■ **Given request**: State how many lines in the rows below contain the string "shown". Reply with the number only.

■ **Stored entries**:
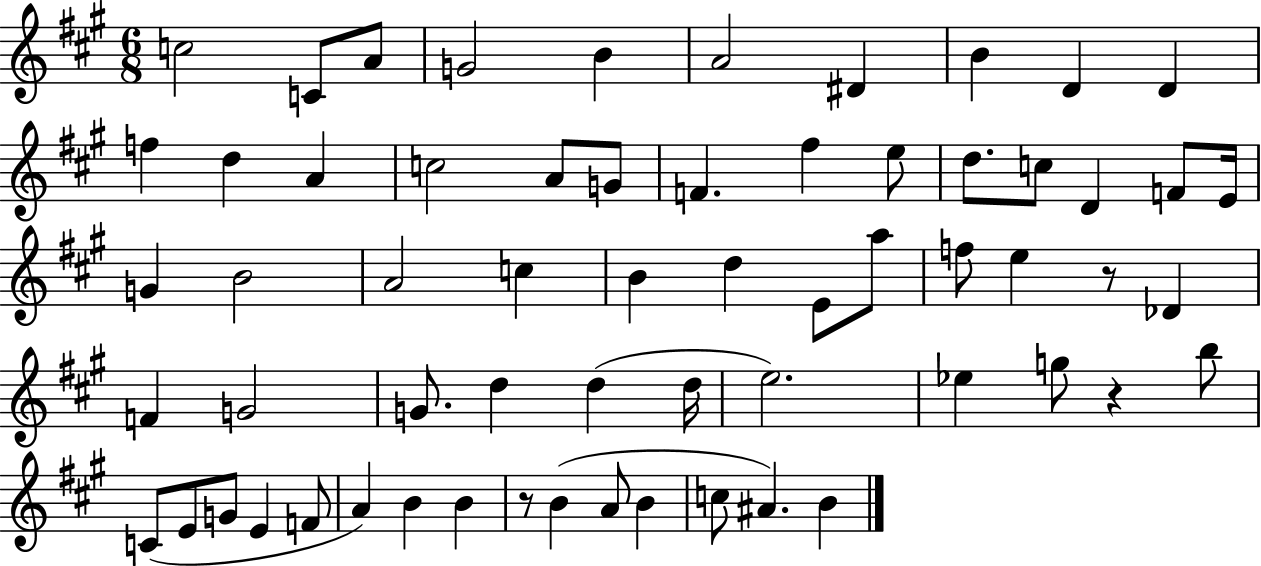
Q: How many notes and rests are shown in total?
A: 62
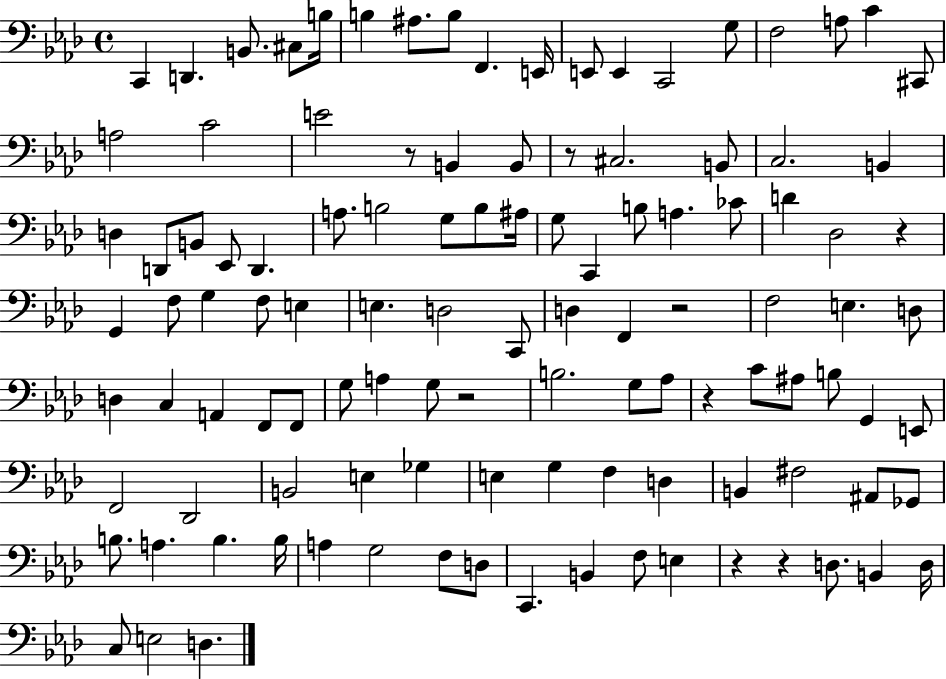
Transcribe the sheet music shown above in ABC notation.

X:1
T:Untitled
M:4/4
L:1/4
K:Ab
C,, D,, B,,/2 ^C,/2 B,/4 B, ^A,/2 B,/2 F,, E,,/4 E,,/2 E,, C,,2 G,/2 F,2 A,/2 C ^C,,/2 A,2 C2 E2 z/2 B,, B,,/2 z/2 ^C,2 B,,/2 C,2 B,, D, D,,/2 B,,/2 _E,,/2 D,, A,/2 B,2 G,/2 B,/2 ^A,/4 G,/2 C,, B,/2 A, _C/2 D _D,2 z G,, F,/2 G, F,/2 E, E, D,2 C,,/2 D, F,, z2 F,2 E, D,/2 D, C, A,, F,,/2 F,,/2 G,/2 A, G,/2 z2 B,2 G,/2 _A,/2 z C/2 ^A,/2 B,/2 G,, E,,/2 F,,2 _D,,2 B,,2 E, _G, E, G, F, D, B,, ^F,2 ^A,,/2 _G,,/2 B,/2 A, B, B,/4 A, G,2 F,/2 D,/2 C,, B,, F,/2 E, z z D,/2 B,, D,/4 C,/2 E,2 D,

■ **Output below**: 2